** START **

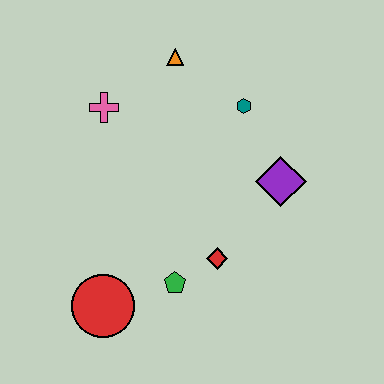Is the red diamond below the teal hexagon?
Yes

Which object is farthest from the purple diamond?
The red circle is farthest from the purple diamond.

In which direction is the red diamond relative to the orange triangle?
The red diamond is below the orange triangle.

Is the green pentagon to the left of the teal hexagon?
Yes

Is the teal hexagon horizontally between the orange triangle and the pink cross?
No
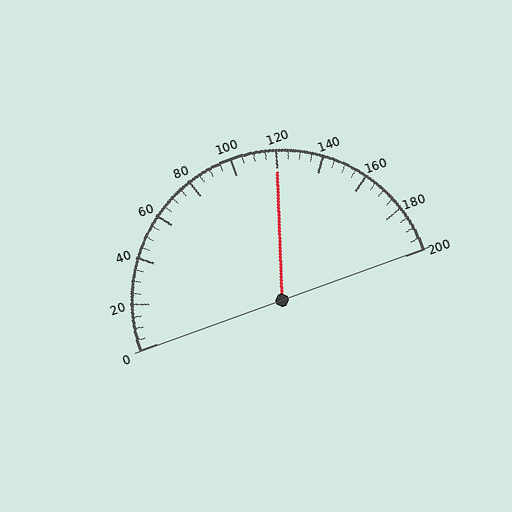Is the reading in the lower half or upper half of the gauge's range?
The reading is in the upper half of the range (0 to 200).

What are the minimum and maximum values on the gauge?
The gauge ranges from 0 to 200.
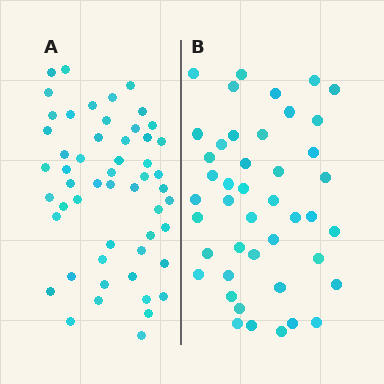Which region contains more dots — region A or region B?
Region A (the left region) has more dots.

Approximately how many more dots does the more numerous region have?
Region A has roughly 8 or so more dots than region B.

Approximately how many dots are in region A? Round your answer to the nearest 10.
About 50 dots. (The exact count is 53, which rounds to 50.)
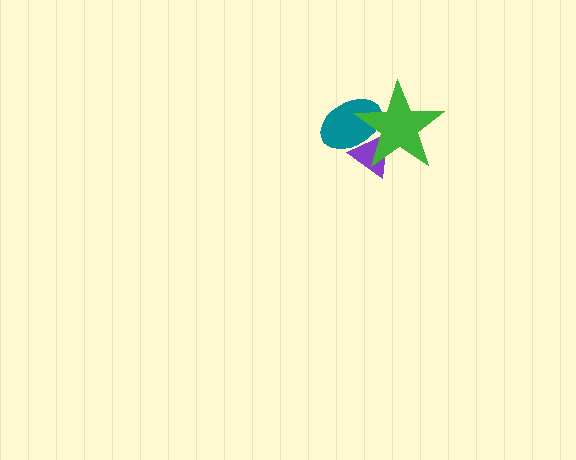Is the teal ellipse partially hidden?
Yes, it is partially covered by another shape.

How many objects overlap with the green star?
2 objects overlap with the green star.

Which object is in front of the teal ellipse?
The green star is in front of the teal ellipse.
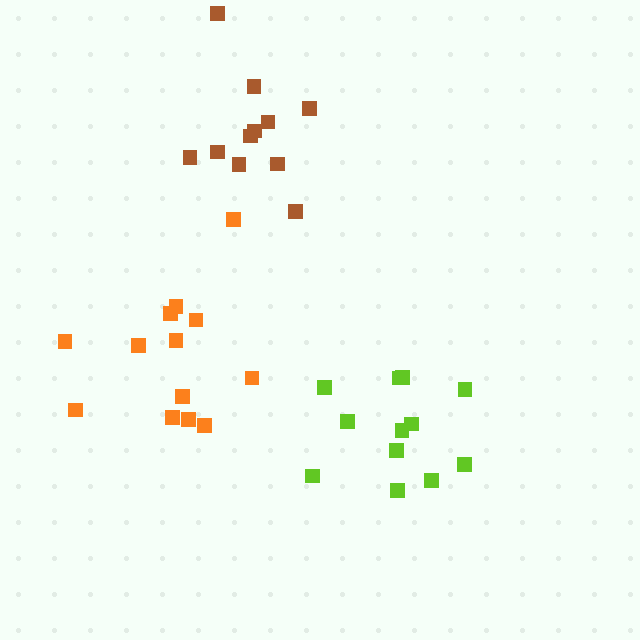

** END **

Can you repeat every record above exactly, apart from the pictures?

Is the red diamond below the teal hexagon?
Yes

Which object is farthest from the purple diamond?
The red circle is farthest from the purple diamond.

In which direction is the red diamond relative to the orange triangle?
The red diamond is below the orange triangle.

Is the green pentagon to the left of the teal hexagon?
Yes

Is the teal hexagon horizontally between the orange triangle and the pink cross?
No
Is the reading in the lower half or upper half of the gauge's range?
The reading is in the upper half of the range (0 to 200).

What are the minimum and maximum values on the gauge?
The gauge ranges from 0 to 200.
Which region contains more dots — region A or region B?
Region A (the left region) has more dots.

Approximately how many more dots does the more numerous region have?
Region A has roughly 8 or so more dots than region B.

Approximately how many dots are in region A? Round your answer to the nearest 10.
About 50 dots. (The exact count is 53, which rounds to 50.)
Is the teal ellipse partially hidden?
Yes, it is partially covered by another shape.

How many objects overlap with the green star?
2 objects overlap with the green star.

Which object is in front of the teal ellipse?
The green star is in front of the teal ellipse.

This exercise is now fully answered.